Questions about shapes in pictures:
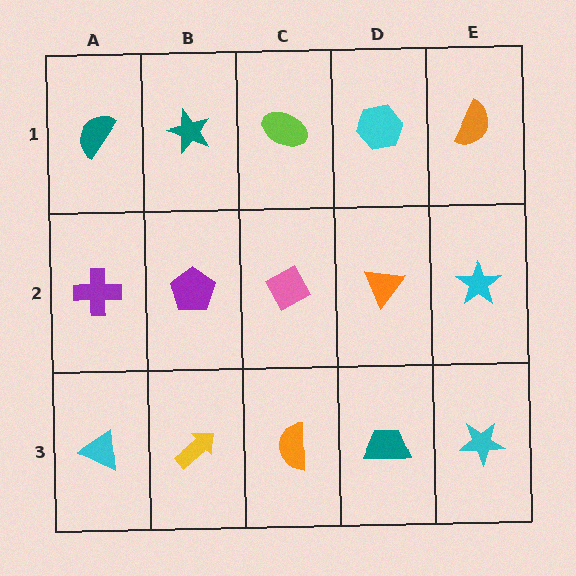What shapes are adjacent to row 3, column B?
A purple pentagon (row 2, column B), a cyan triangle (row 3, column A), an orange semicircle (row 3, column C).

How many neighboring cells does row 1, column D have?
3.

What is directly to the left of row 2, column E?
An orange triangle.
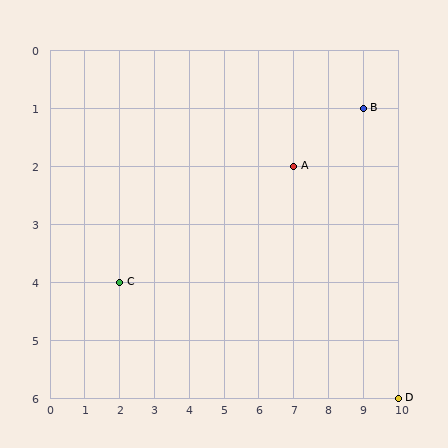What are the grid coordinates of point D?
Point D is at grid coordinates (10, 6).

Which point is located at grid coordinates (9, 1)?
Point B is at (9, 1).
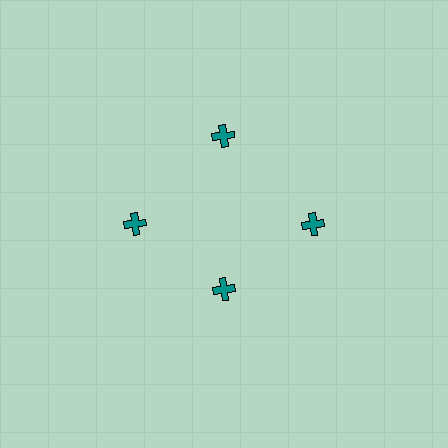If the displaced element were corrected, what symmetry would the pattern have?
It would have 4-fold rotational symmetry — the pattern would map onto itself every 90 degrees.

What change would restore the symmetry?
The symmetry would be restored by moving it outward, back onto the ring so that all 4 crosses sit at equal angles and equal distance from the center.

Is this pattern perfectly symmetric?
No. The 4 teal crosses are arranged in a ring, but one element near the 6 o'clock position is pulled inward toward the center, breaking the 4-fold rotational symmetry.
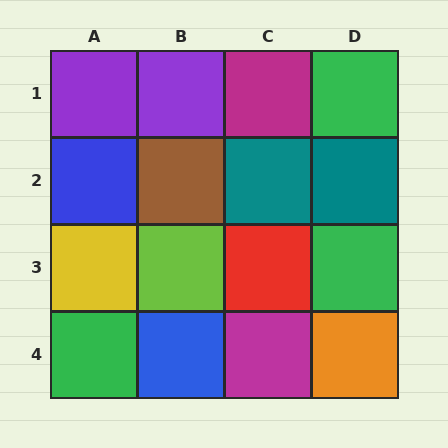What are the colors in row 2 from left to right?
Blue, brown, teal, teal.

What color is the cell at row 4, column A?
Green.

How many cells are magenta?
2 cells are magenta.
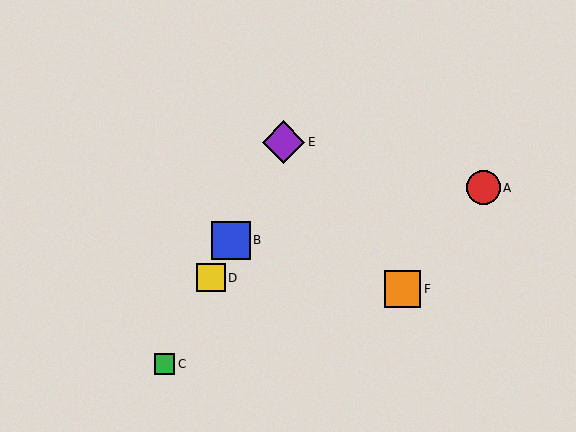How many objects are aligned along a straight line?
4 objects (B, C, D, E) are aligned along a straight line.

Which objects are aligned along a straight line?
Objects B, C, D, E are aligned along a straight line.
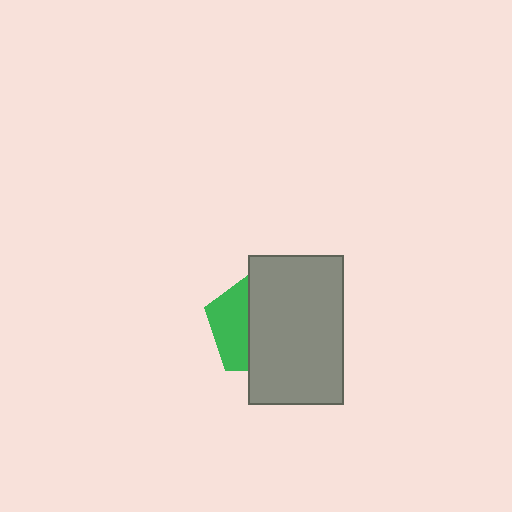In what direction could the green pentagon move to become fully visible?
The green pentagon could move left. That would shift it out from behind the gray rectangle entirely.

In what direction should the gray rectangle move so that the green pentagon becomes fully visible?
The gray rectangle should move right. That is the shortest direction to clear the overlap and leave the green pentagon fully visible.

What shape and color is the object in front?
The object in front is a gray rectangle.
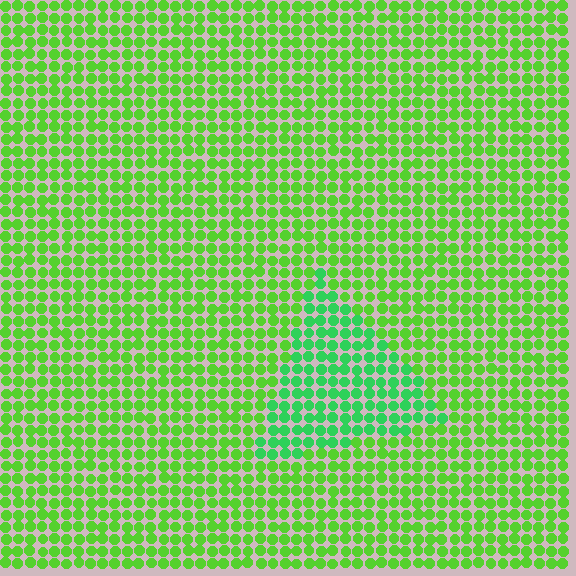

WORK ORDER
Once the line containing "In what direction could" is found, write out exactly that line and each line after it through the end of the entries, omitting pictures.

ANSWER SPACE
In what direction could the green pentagon move to become fully visible?
The green pentagon could move left. That would shift it out from behind the gray rectangle entirely.

In what direction should the gray rectangle move so that the green pentagon becomes fully visible?
The gray rectangle should move right. That is the shortest direction to clear the overlap and leave the green pentagon fully visible.

What shape and color is the object in front?
The object in front is a gray rectangle.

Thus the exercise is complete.